- _GIVEN EXERCISE_:
Write out the data below in full, unchanged, minus the images.

- _STORED ROWS_:
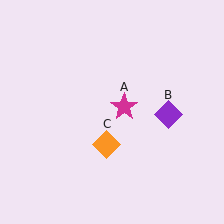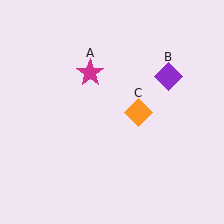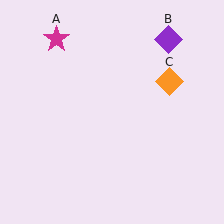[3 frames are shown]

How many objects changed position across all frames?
3 objects changed position: magenta star (object A), purple diamond (object B), orange diamond (object C).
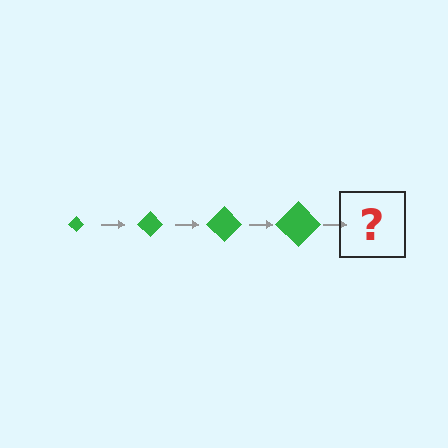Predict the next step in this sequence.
The next step is a green diamond, larger than the previous one.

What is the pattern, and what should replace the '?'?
The pattern is that the diamond gets progressively larger each step. The '?' should be a green diamond, larger than the previous one.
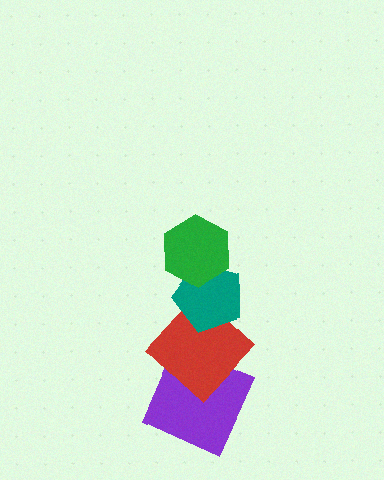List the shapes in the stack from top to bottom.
From top to bottom: the green hexagon, the teal pentagon, the red diamond, the purple square.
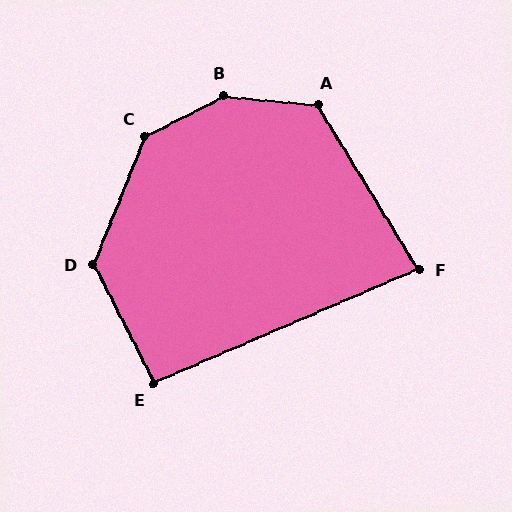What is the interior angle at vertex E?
Approximately 94 degrees (obtuse, close to a right angle).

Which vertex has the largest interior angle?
B, at approximately 147 degrees.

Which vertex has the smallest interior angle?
F, at approximately 82 degrees.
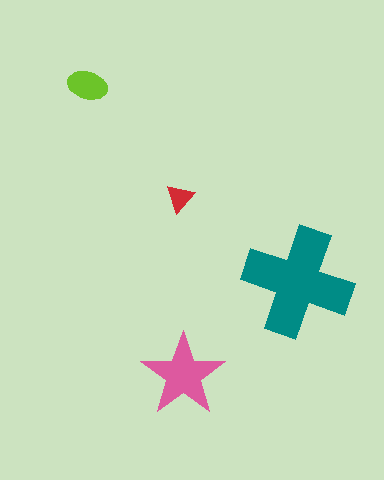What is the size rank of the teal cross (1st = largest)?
1st.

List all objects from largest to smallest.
The teal cross, the pink star, the lime ellipse, the red triangle.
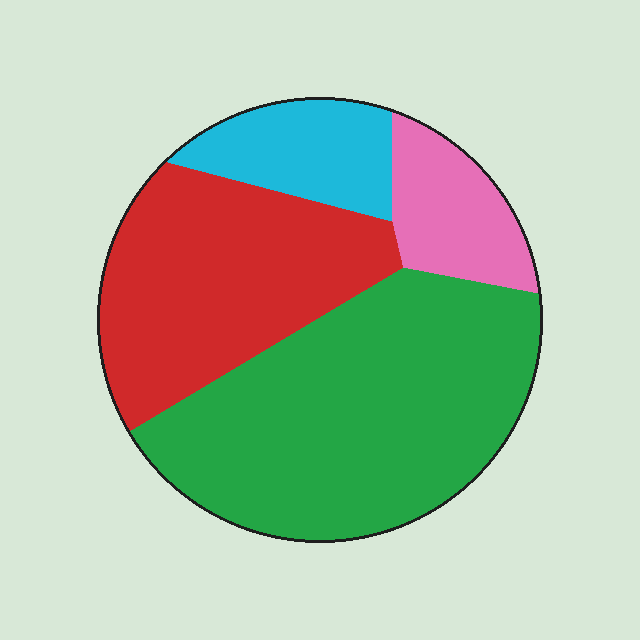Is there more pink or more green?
Green.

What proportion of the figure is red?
Red covers around 30% of the figure.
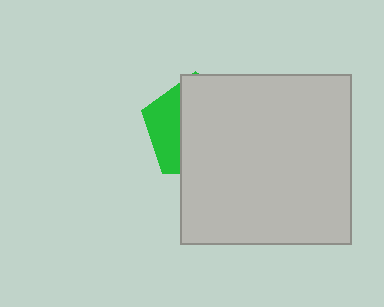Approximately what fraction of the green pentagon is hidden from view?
Roughly 70% of the green pentagon is hidden behind the light gray square.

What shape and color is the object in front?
The object in front is a light gray square.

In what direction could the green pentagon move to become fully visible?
The green pentagon could move left. That would shift it out from behind the light gray square entirely.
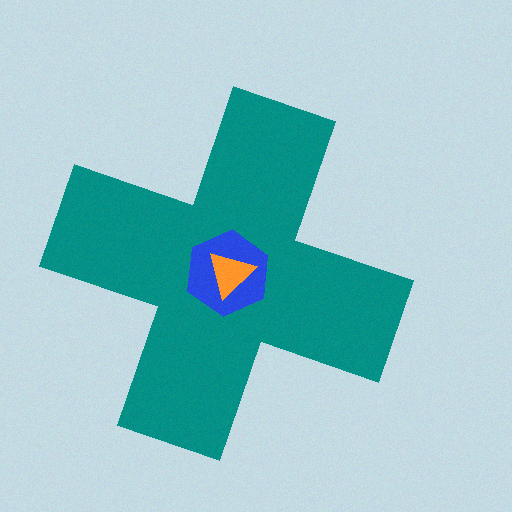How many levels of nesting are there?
3.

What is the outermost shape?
The teal cross.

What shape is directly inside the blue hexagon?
The orange triangle.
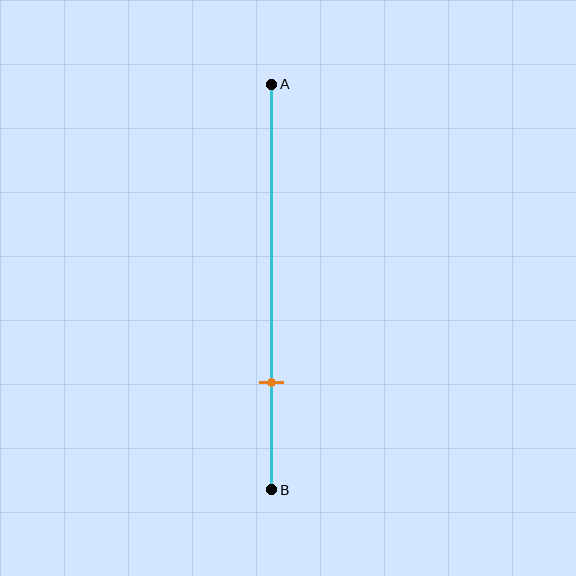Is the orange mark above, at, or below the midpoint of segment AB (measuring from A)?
The orange mark is below the midpoint of segment AB.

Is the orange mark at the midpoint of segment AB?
No, the mark is at about 75% from A, not at the 50% midpoint.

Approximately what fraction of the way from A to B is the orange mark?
The orange mark is approximately 75% of the way from A to B.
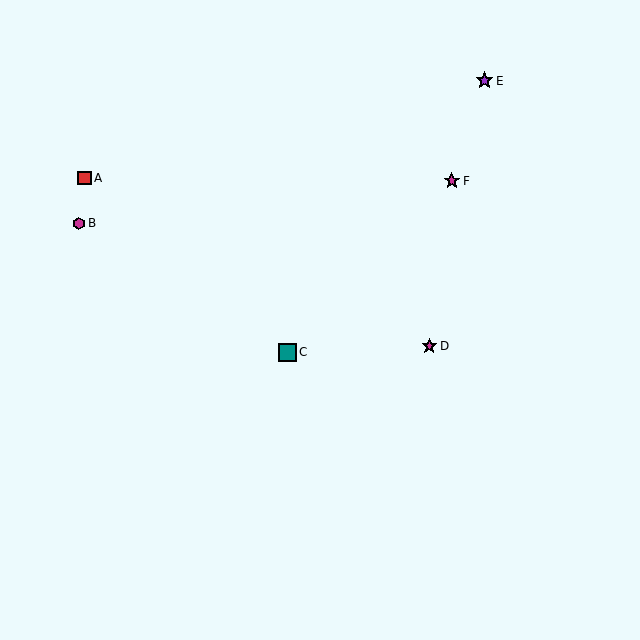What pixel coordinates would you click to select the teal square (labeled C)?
Click at (287, 352) to select the teal square C.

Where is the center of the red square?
The center of the red square is at (85, 178).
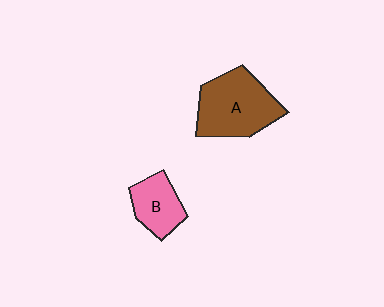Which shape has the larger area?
Shape A (brown).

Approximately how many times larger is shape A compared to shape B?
Approximately 1.8 times.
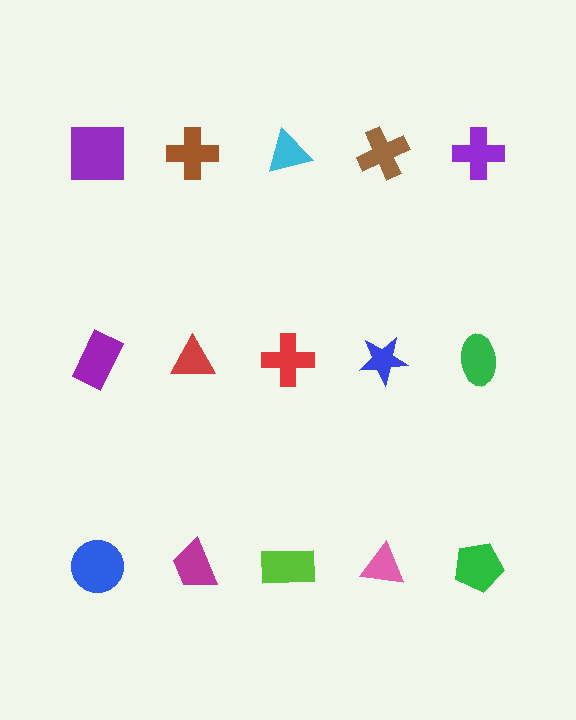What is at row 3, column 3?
A lime rectangle.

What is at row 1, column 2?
A brown cross.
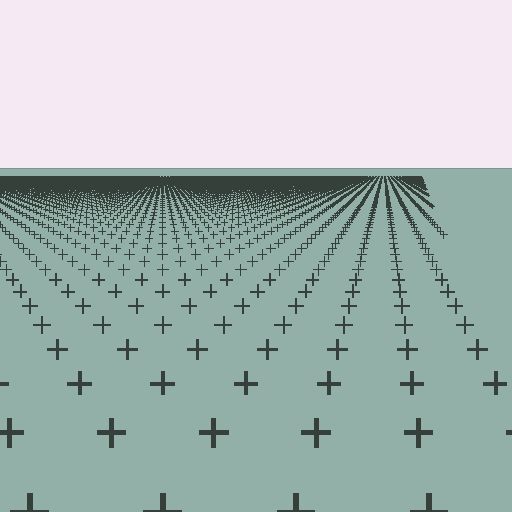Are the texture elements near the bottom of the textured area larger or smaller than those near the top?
Larger. Near the bottom, elements are closer to the viewer and appear at a bigger on-screen size.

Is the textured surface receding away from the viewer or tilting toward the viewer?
The surface is receding away from the viewer. Texture elements get smaller and denser toward the top.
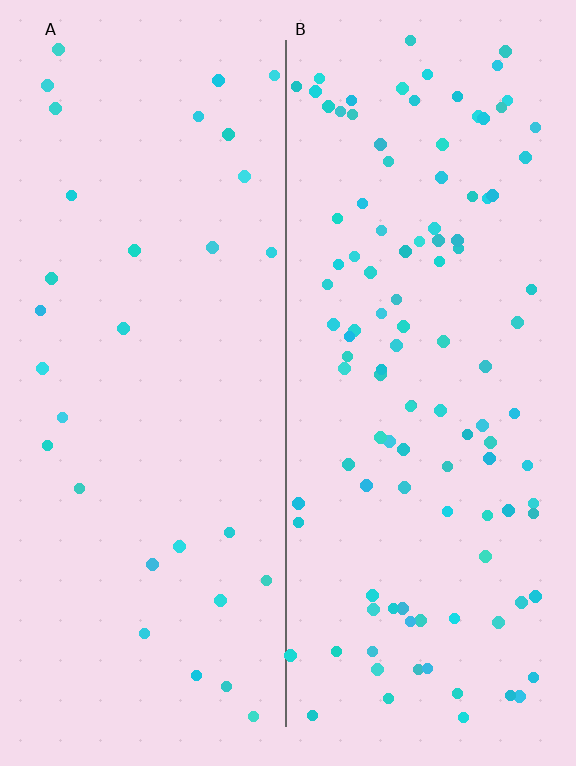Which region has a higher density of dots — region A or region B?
B (the right).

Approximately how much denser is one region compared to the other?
Approximately 3.6× — region B over region A.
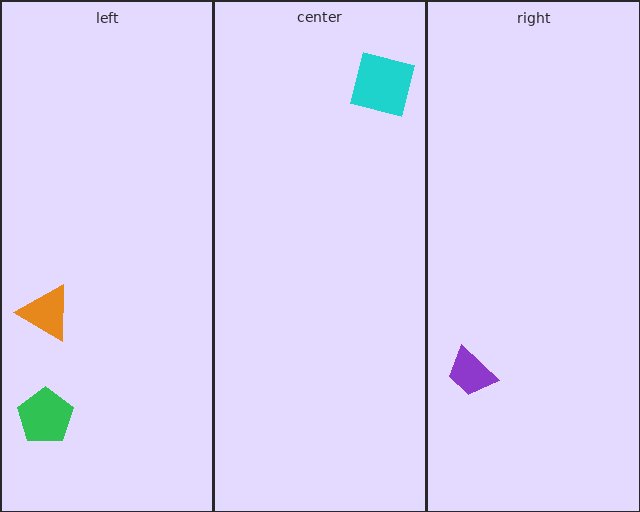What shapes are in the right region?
The purple trapezoid.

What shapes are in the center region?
The cyan square.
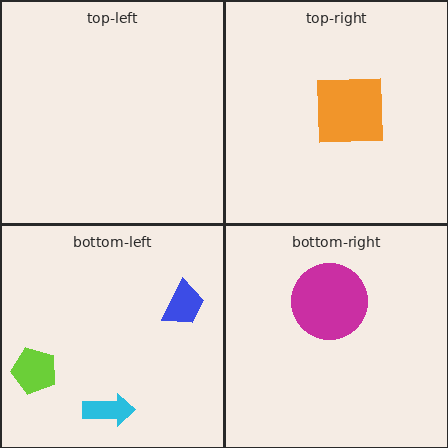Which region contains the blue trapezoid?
The bottom-left region.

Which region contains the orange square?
The top-right region.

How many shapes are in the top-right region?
1.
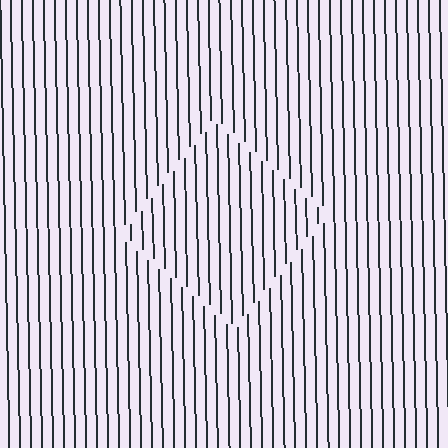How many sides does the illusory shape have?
4 sides — the line-ends trace a square.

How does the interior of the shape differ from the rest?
The interior of the shape contains the same grating, shifted by half a period — the contour is defined by the phase discontinuity where line-ends from the inner and outer gratings abut.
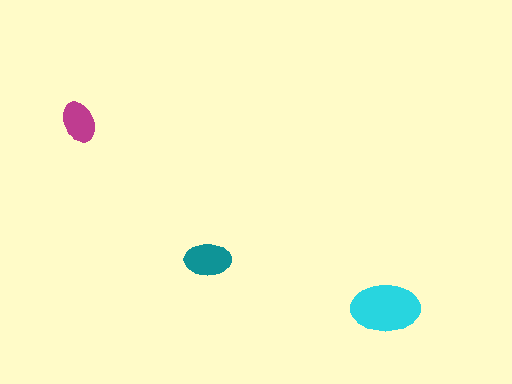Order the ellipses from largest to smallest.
the cyan one, the teal one, the magenta one.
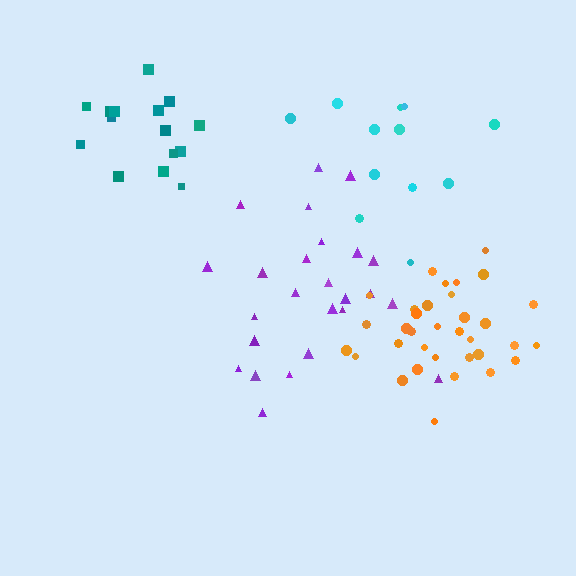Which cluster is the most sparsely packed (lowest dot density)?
Cyan.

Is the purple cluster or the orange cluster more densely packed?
Orange.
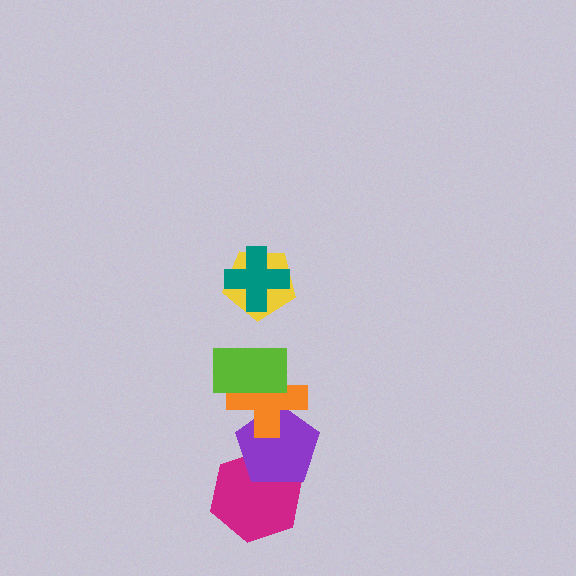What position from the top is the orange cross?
The orange cross is 4th from the top.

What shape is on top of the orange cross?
The lime rectangle is on top of the orange cross.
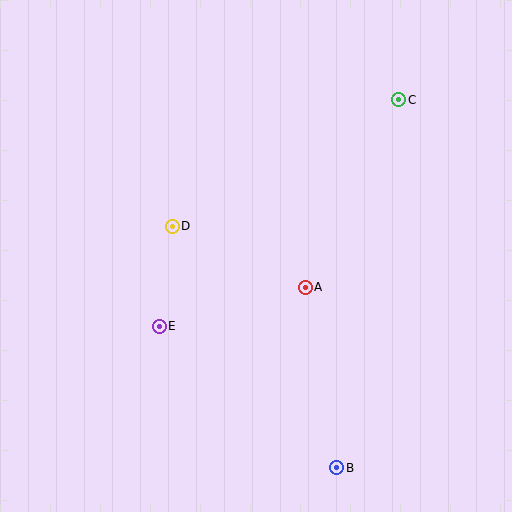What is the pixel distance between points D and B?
The distance between D and B is 292 pixels.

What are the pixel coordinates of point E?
Point E is at (159, 326).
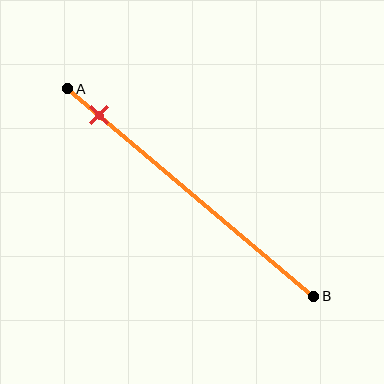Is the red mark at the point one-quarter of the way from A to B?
No, the mark is at about 15% from A, not at the 25% one-quarter point.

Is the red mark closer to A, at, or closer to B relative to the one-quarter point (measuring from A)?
The red mark is closer to point A than the one-quarter point of segment AB.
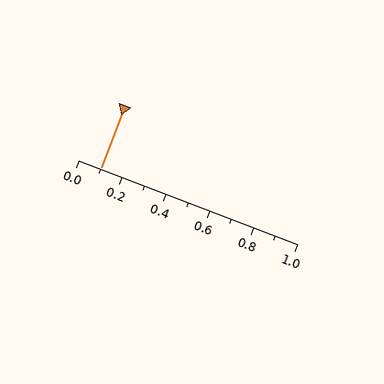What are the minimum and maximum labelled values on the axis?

- _FINISHED EXERCISE_:
[3 frames are shown]

How many objects changed position across all frames?
3 objects changed position: magenta star (object A), purple diamond (object B), orange diamond (object C).
Predict the next step in this sequence.
The next step is a green diamond, larger than the previous one.

What is the pattern, and what should replace the '?'?
The pattern is that the diamond gets progressively larger each step. The '?' should be a green diamond, larger than the previous one.
List the shapes in the stack from top to bottom.
From top to bottom: the green hexagon, the teal pentagon, the red diamond, the purple square.
What is the interior angle at vertex E?
Approximately 94 degrees (obtuse, close to a right angle).

Which vertex has the largest interior angle?
B, at approximately 147 degrees.

Which vertex has the smallest interior angle?
F, at approximately 82 degrees.
What is the size rank of the teal cross (1st = largest)?
1st.

List all objects from largest to smallest.
The teal cross, the pink star, the lime ellipse, the red triangle.
Is there more pink or more green?
Green.

What proportion of the figure is red?
Red covers around 30% of the figure.
Approximately what fraction of the green pentagon is hidden from view?
Roughly 70% of the green pentagon is hidden behind the light gray square.

What shape and color is the object in front?
The object in front is a light gray square.

In what direction could the green pentagon move to become fully visible?
The green pentagon could move left. That would shift it out from behind the light gray square entirely.
How many levels of nesting are there?
3.

What is the outermost shape?
The teal cross.

What shape is directly inside the blue hexagon?
The orange triangle.
Is the orange mark above, at, or below the midpoint of segment AB (measuring from A)?
The orange mark is below the midpoint of segment AB.

Is the orange mark at the midpoint of segment AB?
No, the mark is at about 75% from A, not at the 50% midpoint.

Approximately what fraction of the way from A to B is the orange mark?
The orange mark is approximately 75% of the way from A to B.
What pixel coordinates would you click to select the teal square (labeled C)?
Click at (287, 352) to select the teal square C.

Where is the center of the red square?
The center of the red square is at (85, 178).
Which shape has the larger area?
Shape A (brown).

Approximately how many times larger is shape A compared to shape B?
Approximately 1.8 times.
What is at row 3, column 3?
A lime rectangle.

What is at row 1, column 2?
A brown cross.
Are the texture elements near the bottom of the textured area larger or smaller than those near the top?
Larger. Near the bottom, elements are closer to the viewer and appear at a bigger on-screen size.

Is the textured surface receding away from the viewer or tilting toward the viewer?
The surface is receding away from the viewer. Texture elements get smaller and denser toward the top.
Which region has a higher density of dots — region A or region B?
B (the right).

Approximately how much denser is one region compared to the other?
Approximately 3.6× — region B over region A.
What shapes are in the right region?
The purple trapezoid.

What shapes are in the center region?
The cyan square.
Which region contains the blue trapezoid?
The bottom-left region.

Which region contains the orange square?
The top-right region.

How many shapes are in the top-right region?
1.
How many sides does the illusory shape have?
4 sides — the line-ends trace a square.

How does the interior of the shape differ from the rest?
The interior of the shape contains the same grating, shifted by half a period — the contour is defined by the phase discontinuity where line-ends from the inner and outer gratings abut.
Order the ellipses from largest to smallest.
the cyan one, the teal one, the magenta one.
Which cluster is the most sparsely packed (lowest dot density)?
Cyan.

Is the purple cluster or the orange cluster more densely packed?
Orange.
What position from the top is the orange cross?
The orange cross is 4th from the top.

What shape is on top of the orange cross?
The lime rectangle is on top of the orange cross.
What is the pixel distance between points D and B?
The distance between D and B is 292 pixels.

What are the pixel coordinates of point E?
Point E is at (159, 326).
Is the red mark at the point one-quarter of the way from A to B?
No, the mark is at about 15% from A, not at the 25% one-quarter point.

Is the red mark closer to A, at, or closer to B relative to the one-quarter point (measuring from A)?
The red mark is closer to point A than the one-quarter point of segment AB.
What are the minimum and maximum labelled values on the axis?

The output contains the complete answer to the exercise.